PROMPT:
Would you transcribe the listing that follows, character for character, and omit its images?

DATA SECTION:

↓

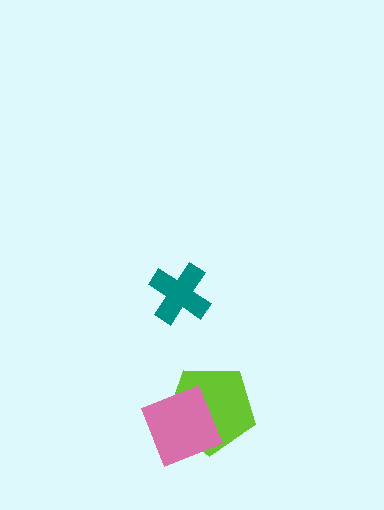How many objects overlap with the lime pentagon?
1 object overlaps with the lime pentagon.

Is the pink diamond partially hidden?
No, no other shape covers it.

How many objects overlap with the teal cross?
0 objects overlap with the teal cross.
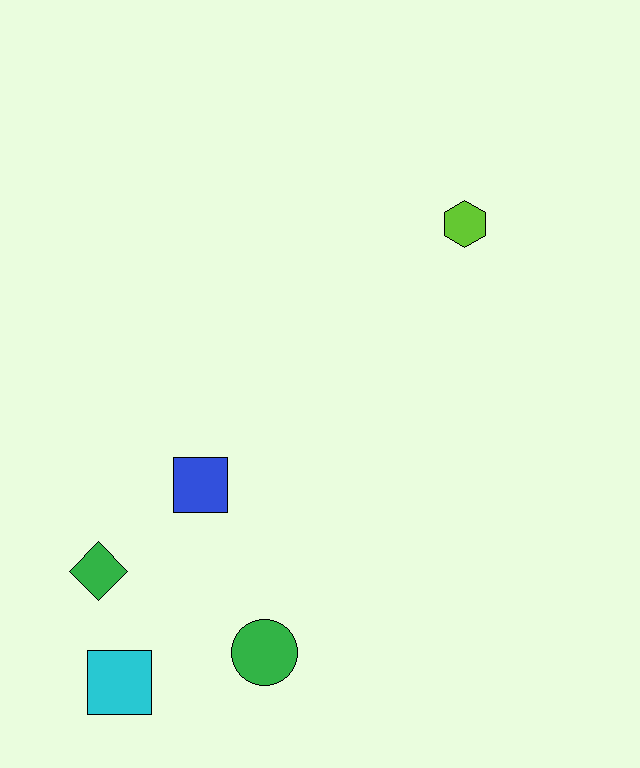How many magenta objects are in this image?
There are no magenta objects.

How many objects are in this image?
There are 5 objects.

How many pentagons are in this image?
There are no pentagons.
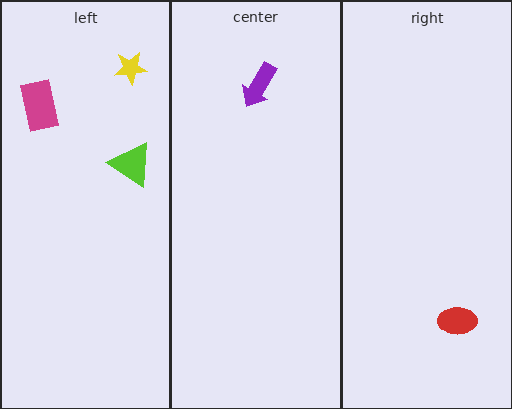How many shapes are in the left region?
3.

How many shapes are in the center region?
1.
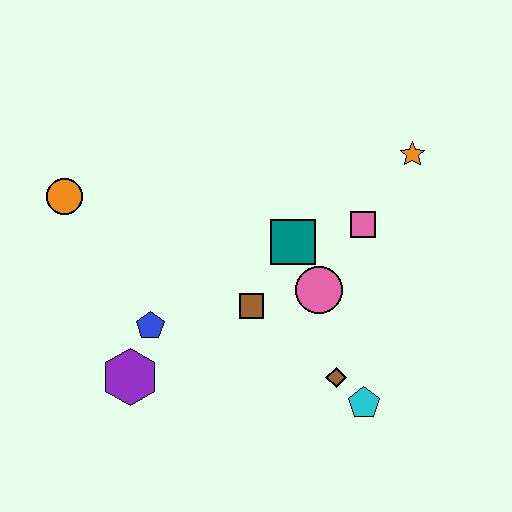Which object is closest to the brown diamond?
The cyan pentagon is closest to the brown diamond.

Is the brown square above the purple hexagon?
Yes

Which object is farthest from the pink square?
The orange circle is farthest from the pink square.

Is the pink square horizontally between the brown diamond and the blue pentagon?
No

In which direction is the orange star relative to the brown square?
The orange star is to the right of the brown square.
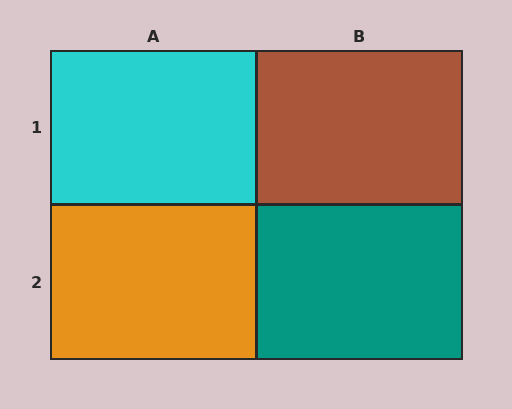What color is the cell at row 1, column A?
Cyan.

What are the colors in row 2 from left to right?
Orange, teal.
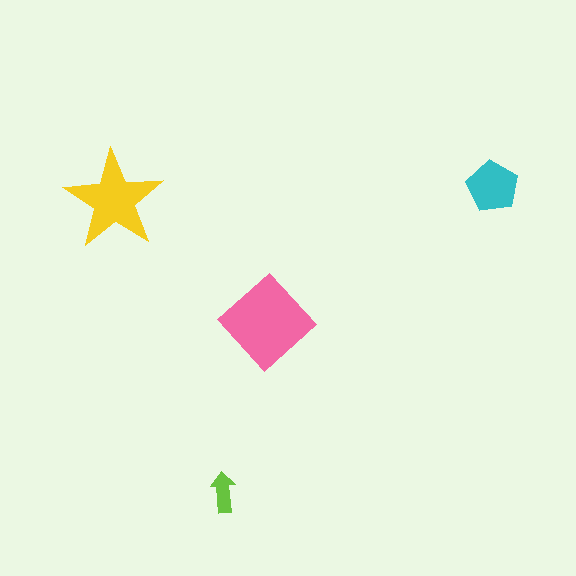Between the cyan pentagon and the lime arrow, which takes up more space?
The cyan pentagon.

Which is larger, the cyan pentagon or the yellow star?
The yellow star.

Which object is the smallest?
The lime arrow.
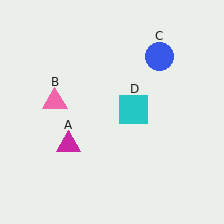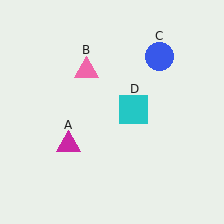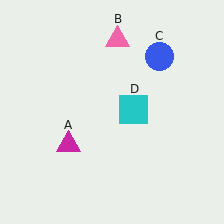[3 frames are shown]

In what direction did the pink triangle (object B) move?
The pink triangle (object B) moved up and to the right.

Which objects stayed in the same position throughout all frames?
Magenta triangle (object A) and blue circle (object C) and cyan square (object D) remained stationary.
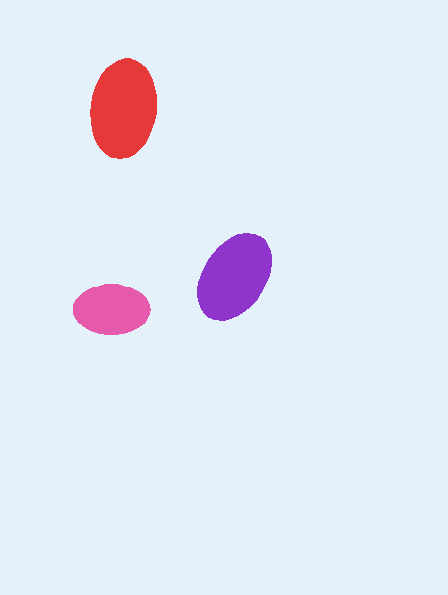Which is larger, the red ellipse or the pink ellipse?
The red one.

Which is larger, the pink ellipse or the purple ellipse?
The purple one.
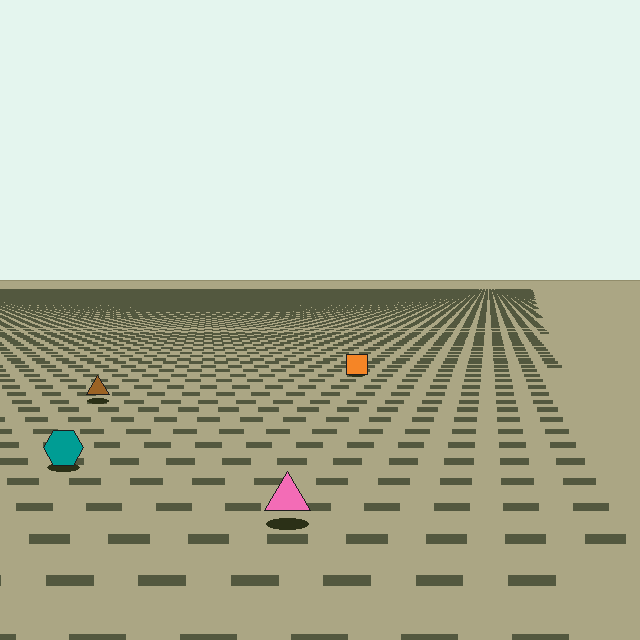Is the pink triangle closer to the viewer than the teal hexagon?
Yes. The pink triangle is closer — you can tell from the texture gradient: the ground texture is coarser near it.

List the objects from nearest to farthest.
From nearest to farthest: the pink triangle, the teal hexagon, the brown triangle, the orange square.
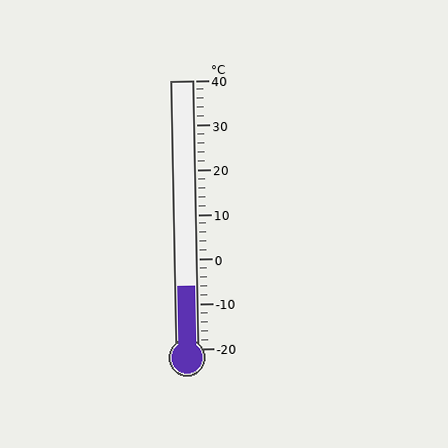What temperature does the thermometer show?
The thermometer shows approximately -6°C.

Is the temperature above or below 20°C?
The temperature is below 20°C.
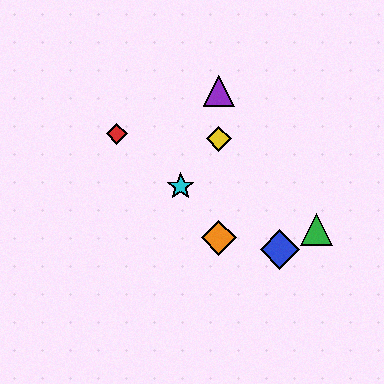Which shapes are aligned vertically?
The yellow diamond, the purple triangle, the orange diamond are aligned vertically.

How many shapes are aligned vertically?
3 shapes (the yellow diamond, the purple triangle, the orange diamond) are aligned vertically.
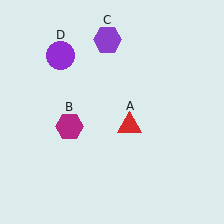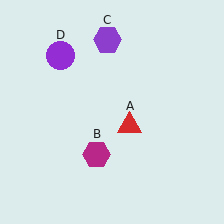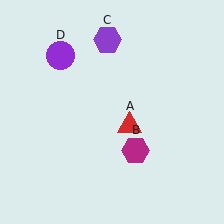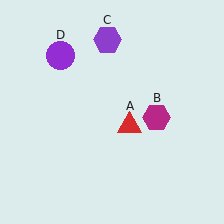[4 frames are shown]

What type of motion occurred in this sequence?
The magenta hexagon (object B) rotated counterclockwise around the center of the scene.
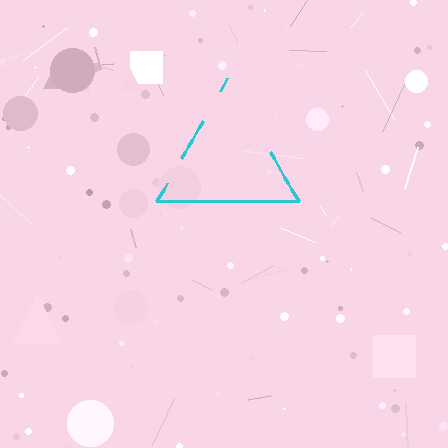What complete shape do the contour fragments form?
The contour fragments form a triangle.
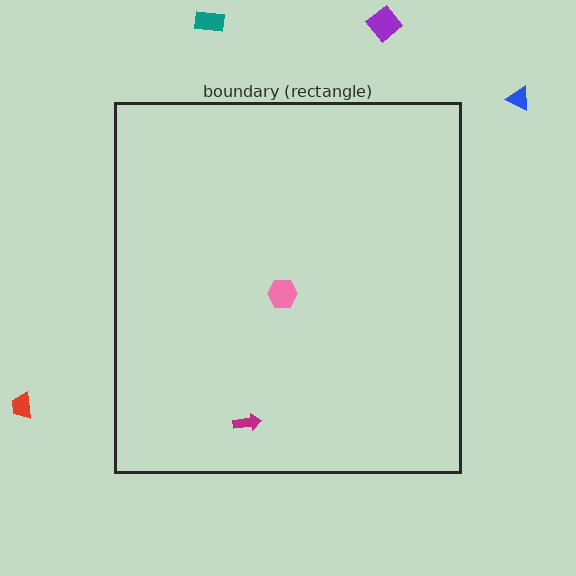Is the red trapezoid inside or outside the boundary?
Outside.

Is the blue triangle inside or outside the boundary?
Outside.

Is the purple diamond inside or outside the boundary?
Outside.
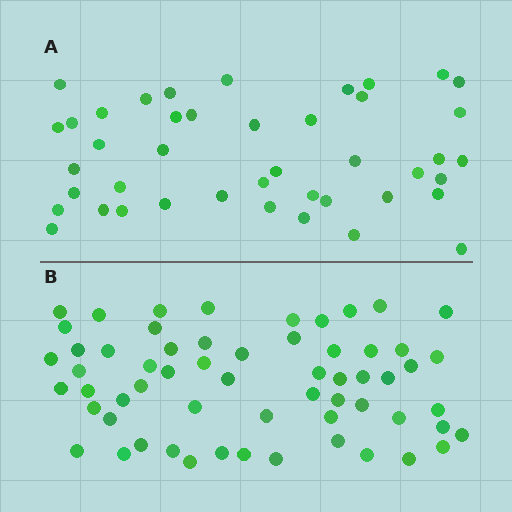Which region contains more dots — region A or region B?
Region B (the bottom region) has more dots.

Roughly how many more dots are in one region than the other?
Region B has approximately 15 more dots than region A.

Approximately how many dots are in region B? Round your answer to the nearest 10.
About 60 dots.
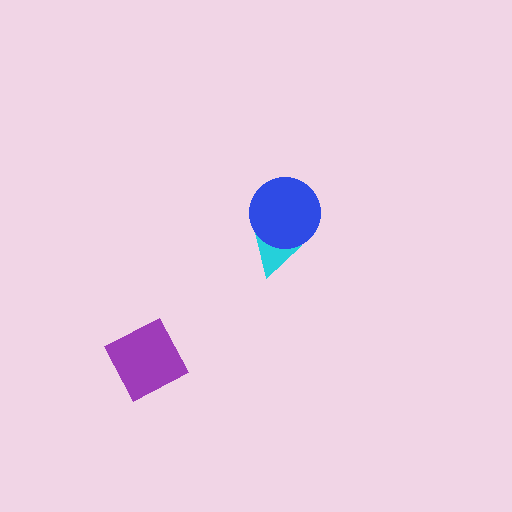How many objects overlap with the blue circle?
1 object overlaps with the blue circle.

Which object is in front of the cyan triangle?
The blue circle is in front of the cyan triangle.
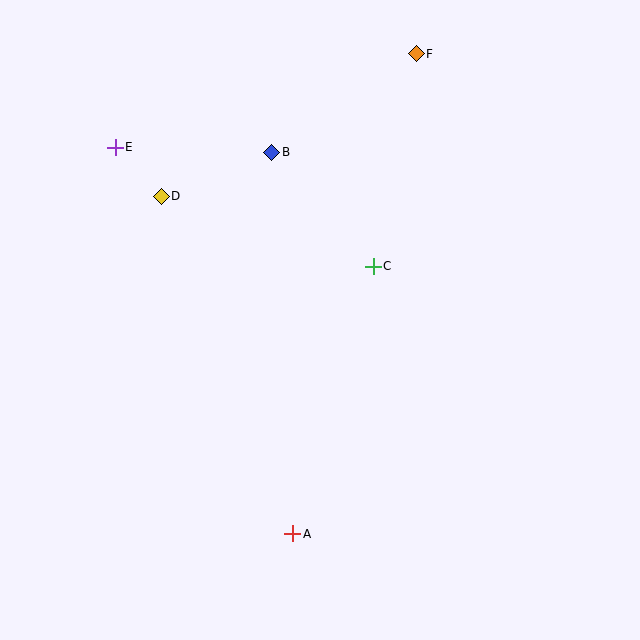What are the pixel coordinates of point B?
Point B is at (272, 152).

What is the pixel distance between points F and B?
The distance between F and B is 175 pixels.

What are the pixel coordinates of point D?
Point D is at (161, 196).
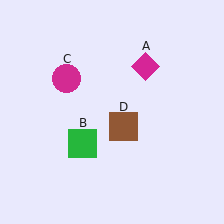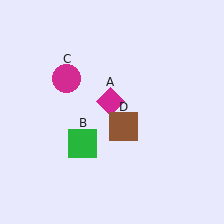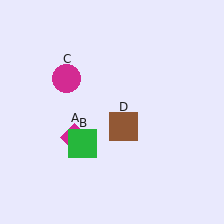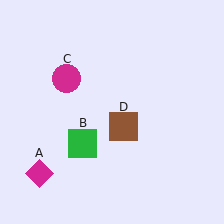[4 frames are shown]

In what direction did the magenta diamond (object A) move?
The magenta diamond (object A) moved down and to the left.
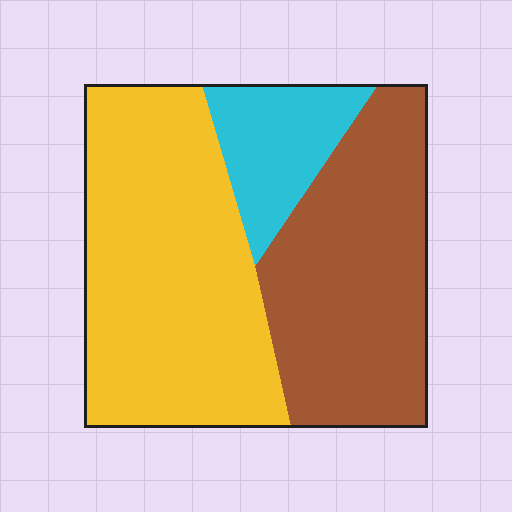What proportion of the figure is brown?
Brown covers about 40% of the figure.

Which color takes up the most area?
Yellow, at roughly 50%.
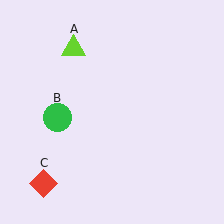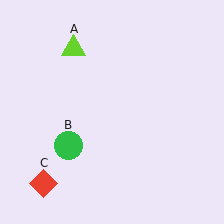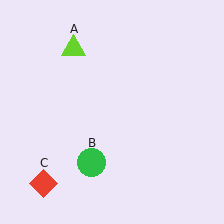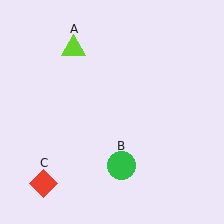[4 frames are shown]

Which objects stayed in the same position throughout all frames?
Lime triangle (object A) and red diamond (object C) remained stationary.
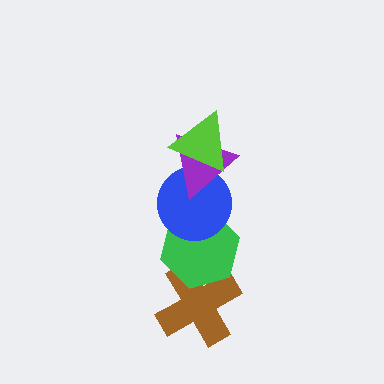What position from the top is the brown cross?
The brown cross is 5th from the top.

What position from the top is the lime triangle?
The lime triangle is 1st from the top.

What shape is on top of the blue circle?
The purple triangle is on top of the blue circle.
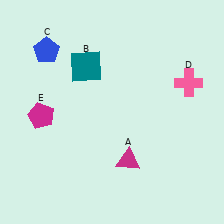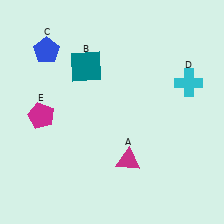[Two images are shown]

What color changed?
The cross (D) changed from pink in Image 1 to cyan in Image 2.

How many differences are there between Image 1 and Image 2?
There is 1 difference between the two images.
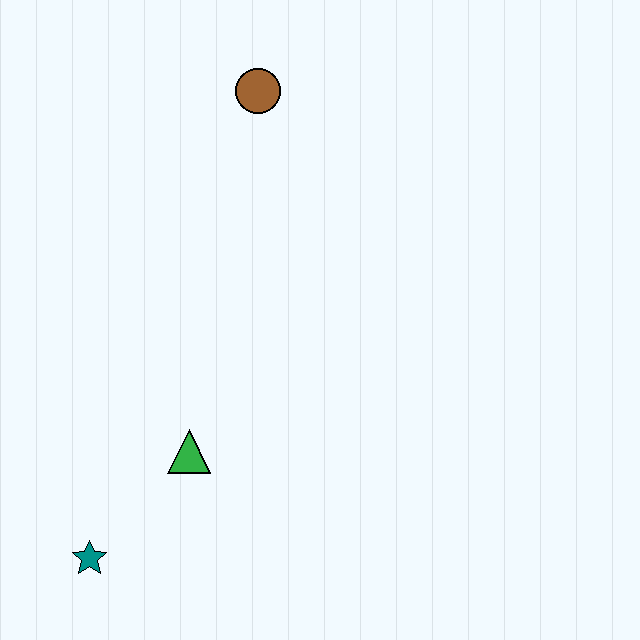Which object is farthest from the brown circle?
The teal star is farthest from the brown circle.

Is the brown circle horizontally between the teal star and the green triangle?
No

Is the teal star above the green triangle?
No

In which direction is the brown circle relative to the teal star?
The brown circle is above the teal star.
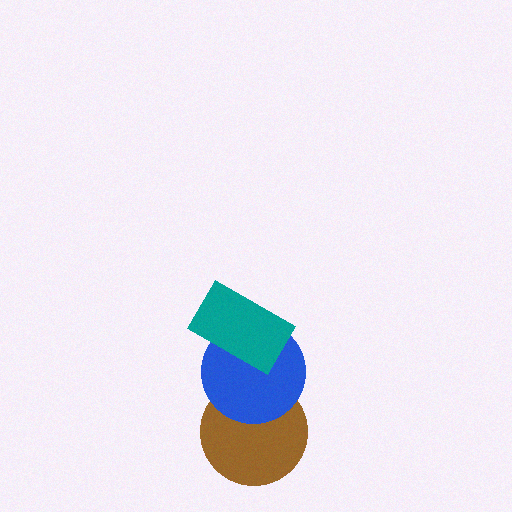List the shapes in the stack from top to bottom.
From top to bottom: the teal rectangle, the blue circle, the brown circle.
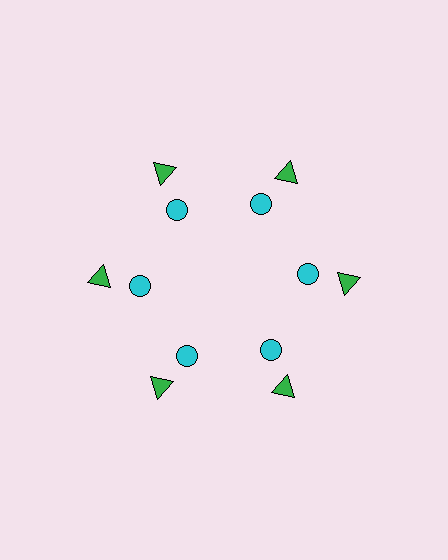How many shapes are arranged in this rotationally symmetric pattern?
There are 12 shapes, arranged in 6 groups of 2.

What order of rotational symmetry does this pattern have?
This pattern has 6-fold rotational symmetry.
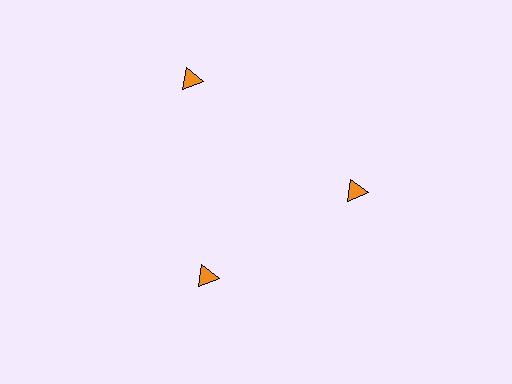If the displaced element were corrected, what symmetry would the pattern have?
It would have 3-fold rotational symmetry — the pattern would map onto itself every 120 degrees.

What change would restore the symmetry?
The symmetry would be restored by moving it inward, back onto the ring so that all 3 triangles sit at equal angles and equal distance from the center.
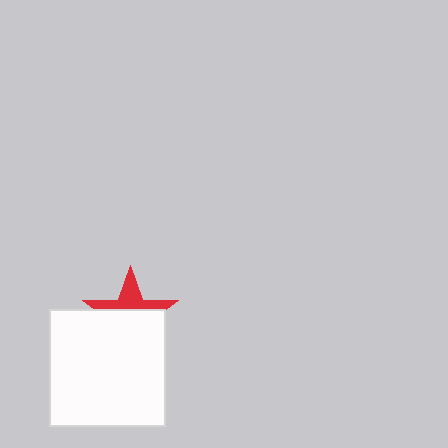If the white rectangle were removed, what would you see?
You would see the complete red star.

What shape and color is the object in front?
The object in front is a white rectangle.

↑

ANSWER TO THIS TASK:
How many objects overlap with the lime pentagon?
1 object overlaps with the lime pentagon.

Is the pink diamond partially hidden?
No, no other shape covers it.

How many objects overlap with the teal cross?
0 objects overlap with the teal cross.
How many magenta objects are in this image?
There are no magenta objects.

How many objects are in this image?
There are 5 objects.

How many pentagons are in this image?
There are no pentagons.
How many shapes are in the left region?
3.

How many shapes are in the center region?
1.
Which object is closest to the brown diamond?
The cyan pentagon is closest to the brown diamond.

Is the brown square above the purple hexagon?
Yes

Which object is farthest from the pink square?
The orange circle is farthest from the pink square.

Is the pink square horizontally between the brown diamond and the blue pentagon?
No

In which direction is the orange star relative to the brown square?
The orange star is to the right of the brown square.
What color is the cell at row 1, column A?
Cyan.

What are the colors in row 2 from left to right?
Orange, teal.
Between the cyan pentagon and the lime arrow, which takes up more space?
The cyan pentagon.

Which is larger, the cyan pentagon or the yellow star?
The yellow star.

Which object is the smallest?
The lime arrow.
[3 frames are shown]

In what direction did the pink triangle (object B) move?
The pink triangle (object B) moved up and to the right.

Which objects stayed in the same position throughout all frames?
Magenta triangle (object A) and blue circle (object C) and cyan square (object D) remained stationary.
Which is larger, the red ellipse or the pink ellipse?
The red one.

Which is larger, the pink ellipse or the purple ellipse?
The purple one.
Is the pink triangle closer to the viewer than the teal hexagon?
Yes. The pink triangle is closer — you can tell from the texture gradient: the ground texture is coarser near it.

List the objects from nearest to farthest.
From nearest to farthest: the pink triangle, the teal hexagon, the brown triangle, the orange square.
What temperature does the thermometer show?
The thermometer shows approximately -6°C.

Is the temperature above or below 20°C?
The temperature is below 20°C.
Which shapes are aligned vertically?
The yellow diamond, the purple triangle, the orange diamond are aligned vertically.

How many shapes are aligned vertically?
3 shapes (the yellow diamond, the purple triangle, the orange diamond) are aligned vertically.
[4 frames are shown]

What type of motion occurred in this sequence?
The magenta hexagon (object B) rotated counterclockwise around the center of the scene.
What complete shape do the contour fragments form?
The contour fragments form a triangle.
Is the red trapezoid inside or outside the boundary?
Outside.

Is the blue triangle inside or outside the boundary?
Outside.

Is the purple diamond inside or outside the boundary?
Outside.
Which region contains more dots — region A or region B?
Region B (the bottom region) has more dots.

Roughly how many more dots are in one region than the other?
Region B has approximately 15 more dots than region A.

Approximately how many dots are in region B? Round your answer to the nearest 10.
About 60 dots.
How many objects overlap with the blue circle?
1 object overlaps with the blue circle.

Which object is in front of the cyan triangle?
The blue circle is in front of the cyan triangle.
What are the pixel coordinates of point B?
Point B is at (272, 152).

What is the pixel distance between points F and B?
The distance between F and B is 175 pixels.

What are the pixel coordinates of point D?
Point D is at (161, 196).
[4 frames are shown]

In what direction did the magenta diamond (object A) move?
The magenta diamond (object A) moved down and to the left.
What proportion of the figure is brown?
Brown covers about 40% of the figure.

Which color takes up the most area?
Yellow, at roughly 50%.
[4 frames are shown]

Which objects stayed in the same position throughout all frames?
Lime triangle (object A) and red diamond (object C) remained stationary.
What position from the top is the brown cross?
The brown cross is 5th from the top.

What position from the top is the lime triangle?
The lime triangle is 1st from the top.

What shape is on top of the blue circle?
The purple triangle is on top of the blue circle.
[Two images are shown]

What color changed?
The cross (D) changed from pink in Image 1 to cyan in Image 2.

How many differences are there between Image 1 and Image 2?
There is 1 difference between the two images.
Which object is farthest from the brown circle?
The teal star is farthest from the brown circle.

Is the brown circle horizontally between the teal star and the green triangle?
No

Is the teal star above the green triangle?
No

In which direction is the brown circle relative to the teal star?
The brown circle is above the teal star.
List the shapes in the stack from top to bottom.
From top to bottom: the teal rectangle, the blue circle, the brown circle.
How many shapes are arranged in this rotationally symmetric pattern?
There are 12 shapes, arranged in 6 groups of 2.

What order of rotational symmetry does this pattern have?
This pattern has 6-fold rotational symmetry.
If the displaced element were corrected, what symmetry would the pattern have?
It would have 3-fold rotational symmetry — the pattern would map onto itself every 120 degrees.

What change would restore the symmetry?
The symmetry would be restored by moving it inward, back onto the ring so that all 3 triangles sit at equal angles and equal distance from the center.
If the white rectangle were removed, what would you see?
You would see the complete red star.

What shape and color is the object in front?
The object in front is a white rectangle.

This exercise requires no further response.